→ Your objective: Please return the full listing below without altering anything.
--- start ---
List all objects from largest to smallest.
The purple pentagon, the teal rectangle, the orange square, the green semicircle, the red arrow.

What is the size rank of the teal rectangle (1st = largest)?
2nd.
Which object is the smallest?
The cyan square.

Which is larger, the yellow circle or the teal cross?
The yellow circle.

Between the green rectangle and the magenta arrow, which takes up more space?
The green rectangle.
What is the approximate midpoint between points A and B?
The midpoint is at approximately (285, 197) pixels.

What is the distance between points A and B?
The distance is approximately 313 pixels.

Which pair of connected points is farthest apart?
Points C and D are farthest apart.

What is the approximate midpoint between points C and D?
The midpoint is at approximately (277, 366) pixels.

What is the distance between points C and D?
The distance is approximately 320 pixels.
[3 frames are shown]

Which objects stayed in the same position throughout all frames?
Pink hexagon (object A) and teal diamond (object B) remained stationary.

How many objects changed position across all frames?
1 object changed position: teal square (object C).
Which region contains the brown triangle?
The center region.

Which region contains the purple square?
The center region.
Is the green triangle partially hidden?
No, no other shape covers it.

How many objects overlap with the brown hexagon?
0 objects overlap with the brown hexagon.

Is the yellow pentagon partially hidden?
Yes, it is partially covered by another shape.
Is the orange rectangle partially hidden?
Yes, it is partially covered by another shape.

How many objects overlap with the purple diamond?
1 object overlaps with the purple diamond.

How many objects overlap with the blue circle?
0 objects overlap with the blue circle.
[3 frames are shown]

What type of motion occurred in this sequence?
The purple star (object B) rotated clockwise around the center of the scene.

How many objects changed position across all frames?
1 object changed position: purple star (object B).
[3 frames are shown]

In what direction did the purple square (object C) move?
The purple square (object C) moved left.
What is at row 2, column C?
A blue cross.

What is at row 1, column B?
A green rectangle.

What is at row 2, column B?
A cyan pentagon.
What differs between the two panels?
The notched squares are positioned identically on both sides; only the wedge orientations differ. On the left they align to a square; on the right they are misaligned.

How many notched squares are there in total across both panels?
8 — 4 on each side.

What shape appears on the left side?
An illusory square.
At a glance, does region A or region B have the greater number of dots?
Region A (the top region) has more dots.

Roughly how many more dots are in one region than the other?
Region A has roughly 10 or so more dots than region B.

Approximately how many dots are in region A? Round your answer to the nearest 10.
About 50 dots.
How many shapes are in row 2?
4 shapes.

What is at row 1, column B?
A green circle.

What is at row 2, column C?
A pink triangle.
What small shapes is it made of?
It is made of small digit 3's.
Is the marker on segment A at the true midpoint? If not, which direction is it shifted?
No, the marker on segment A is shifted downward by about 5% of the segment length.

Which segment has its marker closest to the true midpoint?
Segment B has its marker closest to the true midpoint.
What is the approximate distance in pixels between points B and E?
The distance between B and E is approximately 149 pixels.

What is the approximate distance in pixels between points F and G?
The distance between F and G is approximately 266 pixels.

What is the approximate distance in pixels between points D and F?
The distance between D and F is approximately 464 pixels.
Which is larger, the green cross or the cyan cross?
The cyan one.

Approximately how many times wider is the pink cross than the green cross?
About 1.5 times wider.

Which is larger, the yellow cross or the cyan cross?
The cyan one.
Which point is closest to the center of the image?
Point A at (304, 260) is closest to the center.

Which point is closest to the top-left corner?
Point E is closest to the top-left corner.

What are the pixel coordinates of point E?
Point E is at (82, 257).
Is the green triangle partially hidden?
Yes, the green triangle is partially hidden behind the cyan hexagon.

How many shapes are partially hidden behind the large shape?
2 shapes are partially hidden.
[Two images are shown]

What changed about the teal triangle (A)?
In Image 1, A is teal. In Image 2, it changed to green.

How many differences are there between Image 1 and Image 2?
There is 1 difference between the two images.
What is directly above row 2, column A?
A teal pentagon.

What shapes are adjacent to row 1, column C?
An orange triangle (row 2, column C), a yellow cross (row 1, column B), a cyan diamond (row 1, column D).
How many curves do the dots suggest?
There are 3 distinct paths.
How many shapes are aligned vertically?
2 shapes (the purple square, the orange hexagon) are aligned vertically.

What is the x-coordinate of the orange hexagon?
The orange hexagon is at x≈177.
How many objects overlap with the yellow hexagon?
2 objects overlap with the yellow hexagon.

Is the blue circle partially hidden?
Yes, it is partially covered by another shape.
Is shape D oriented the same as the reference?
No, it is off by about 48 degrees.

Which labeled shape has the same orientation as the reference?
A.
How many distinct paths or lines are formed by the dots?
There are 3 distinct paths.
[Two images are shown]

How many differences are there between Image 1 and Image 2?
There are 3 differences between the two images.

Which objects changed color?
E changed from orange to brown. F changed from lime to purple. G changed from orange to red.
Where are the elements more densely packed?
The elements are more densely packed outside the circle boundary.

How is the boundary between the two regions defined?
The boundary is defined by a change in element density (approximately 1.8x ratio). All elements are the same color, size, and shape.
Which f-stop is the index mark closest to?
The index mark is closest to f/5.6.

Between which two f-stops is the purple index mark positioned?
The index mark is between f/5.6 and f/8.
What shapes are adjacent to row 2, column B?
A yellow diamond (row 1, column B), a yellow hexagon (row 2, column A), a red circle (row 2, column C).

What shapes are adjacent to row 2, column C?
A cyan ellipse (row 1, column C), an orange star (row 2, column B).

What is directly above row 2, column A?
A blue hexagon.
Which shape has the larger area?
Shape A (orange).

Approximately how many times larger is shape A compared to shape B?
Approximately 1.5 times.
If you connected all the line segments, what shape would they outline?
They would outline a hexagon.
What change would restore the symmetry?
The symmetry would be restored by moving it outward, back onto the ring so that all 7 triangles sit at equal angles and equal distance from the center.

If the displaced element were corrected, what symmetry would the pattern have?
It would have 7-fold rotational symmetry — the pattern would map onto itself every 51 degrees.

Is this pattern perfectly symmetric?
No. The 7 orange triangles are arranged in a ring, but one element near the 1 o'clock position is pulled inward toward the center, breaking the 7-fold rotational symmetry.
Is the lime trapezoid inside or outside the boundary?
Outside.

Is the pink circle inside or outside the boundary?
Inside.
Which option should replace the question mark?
--- end ---
→ Answer for this exercise:
List all objects from largest to smallest.
The purple pentagon, the teal rectangle, the orange square, the green semicircle, the red arrow.

What is the size rank of the teal rectangle (1st = largest)?
2nd.
Which object is the smallest?
The cyan square.

Which is larger, the yellow circle or the teal cross?
The yellow circle.

Between the green rectangle and the magenta arrow, which takes up more space?
The green rectangle.
What is the approximate midpoint between points A and B?
The midpoint is at approximately (285, 197) pixels.

What is the distance between points A and B?
The distance is approximately 313 pixels.

Which pair of connected points is farthest apart?
Points C and D are farthest apart.

What is the approximate midpoint between points C and D?
The midpoint is at approximately (277, 366) pixels.

What is the distance between points C and D?
The distance is approximately 320 pixels.
[3 frames are shown]

Which objects stayed in the same position throughout all frames?
Pink hexagon (object A) and teal diamond (object B) remained stationary.

How many objects changed position across all frames?
1 object changed position: teal square (object C).
Which region contains the brown triangle?
The center region.

Which region contains the purple square?
The center region.
Is the green triangle partially hidden?
No, no other shape covers it.

How many objects overlap with the brown hexagon?
0 objects overlap with the brown hexagon.

Is the yellow pentagon partially hidden?
Yes, it is partially covered by another shape.
Is the orange rectangle partially hidden?
Yes, it is partially covered by another shape.

How many objects overlap with the purple diamond?
1 object overlaps with the purple diamond.

How many objects overlap with the blue circle?
0 objects overlap with the blue circle.
[3 frames are shown]

What type of motion occurred in this sequence?
The purple star (object B) rotated clockwise around the center of the scene.

How many objects changed position across all frames?
1 object changed position: purple star (object B).
[3 frames are shown]

In what direction did the purple square (object C) move?
The purple square (object C) moved left.
What is at row 2, column C?
A blue cross.

What is at row 1, column B?
A green rectangle.

What is at row 2, column B?
A cyan pentagon.
What differs between the two panels?
The notched squares are positioned identically on both sides; only the wedge orientations differ. On the left they align to a square; on the right they are misaligned.

How many notched squares are there in total across both panels?
8 — 4 on each side.

What shape appears on the left side?
An illusory square.
At a glance, does region A or region B have the greater number of dots?
Region A (the top region) has more dots.

Roughly how many more dots are in one region than the other?
Region A has roughly 10 or so more dots than region B.

Approximately how many dots are in region A? Round your answer to the nearest 10.
About 50 dots.
How many shapes are in row 2?
4 shapes.

What is at row 1, column B?
A green circle.

What is at row 2, column C?
A pink triangle.
What small shapes is it made of?
It is made of small digit 3's.
Is the marker on segment A at the true midpoint? If not, which direction is it shifted?
No, the marker on segment A is shifted downward by about 5% of the segment length.

Which segment has its marker closest to the true midpoint?
Segment B has its marker closest to the true midpoint.
What is the approximate distance in pixels between points B and E?
The distance between B and E is approximately 149 pixels.

What is the approximate distance in pixels between points F and G?
The distance between F and G is approximately 266 pixels.

What is the approximate distance in pixels between points D and F?
The distance between D and F is approximately 464 pixels.
Which is larger, the green cross or the cyan cross?
The cyan one.

Approximately how many times wider is the pink cross than the green cross?
About 1.5 times wider.

Which is larger, the yellow cross or the cyan cross?
The cyan one.
Which point is closest to the center of the image?
Point A at (304, 260) is closest to the center.

Which point is closest to the top-left corner?
Point E is closest to the top-left corner.

What are the pixel coordinates of point E?
Point E is at (82, 257).
Is the green triangle partially hidden?
Yes, the green triangle is partially hidden behind the cyan hexagon.

How many shapes are partially hidden behind the large shape?
2 shapes are partially hidden.
[Two images are shown]

What changed about the teal triangle (A)?
In Image 1, A is teal. In Image 2, it changed to green.

How many differences are there between Image 1 and Image 2?
There is 1 difference between the two images.
What is directly above row 2, column A?
A teal pentagon.

What shapes are adjacent to row 1, column C?
An orange triangle (row 2, column C), a yellow cross (row 1, column B), a cyan diamond (row 1, column D).
How many curves do the dots suggest?
There are 3 distinct paths.
How many shapes are aligned vertically?
2 shapes (the purple square, the orange hexagon) are aligned vertically.

What is the x-coordinate of the orange hexagon?
The orange hexagon is at x≈177.
How many objects overlap with the yellow hexagon?
2 objects overlap with the yellow hexagon.

Is the blue circle partially hidden?
Yes, it is partially covered by another shape.
Is shape D oriented the same as the reference?
No, it is off by about 48 degrees.

Which labeled shape has the same orientation as the reference?
A.
How many distinct paths or lines are formed by the dots?
There are 3 distinct paths.
[Two images are shown]

How many differences are there between Image 1 and Image 2?
There are 3 differences between the two images.

Which objects changed color?
E changed from orange to brown. F changed from lime to purple. G changed from orange to red.
Where are the elements more densely packed?
The elements are more densely packed outside the circle boundary.

How is the boundary between the two regions defined?
The boundary is defined by a change in element density (approximately 1.8x ratio). All elements are the same color, size, and shape.
Which f-stop is the index mark closest to?
The index mark is closest to f/5.6.

Between which two f-stops is the purple index mark positioned?
The index mark is between f/5.6 and f/8.
What shapes are adjacent to row 2, column B?
A yellow diamond (row 1, column B), a yellow hexagon (row 2, column A), a red circle (row 2, column C).

What shapes are adjacent to row 2, column C?
A cyan ellipse (row 1, column C), an orange star (row 2, column B).

What is directly above row 2, column A?
A blue hexagon.
Which shape has the larger area?
Shape A (orange).

Approximately how many times larger is shape A compared to shape B?
Approximately 1.5 times.
If you connected all the line segments, what shape would they outline?
They would outline a hexagon.
What change would restore the symmetry?
The symmetry would be restored by moving it outward, back onto the ring so that all 7 triangles sit at equal angles and equal distance from the center.

If the displaced element were corrected, what symmetry would the pattern have?
It would have 7-fold rotational symmetry — the pattern would map onto itself every 51 degrees.

Is this pattern perfectly symmetric?
No. The 7 orange triangles are arranged in a ring, but one element near the 1 o'clock position is pulled inward toward the center, breaking the 7-fold rotational symmetry.
Is the lime trapezoid inside or outside the boundary?
Outside.

Is the pink circle inside or outside the boundary?
Inside.
Which option should replace the question mark?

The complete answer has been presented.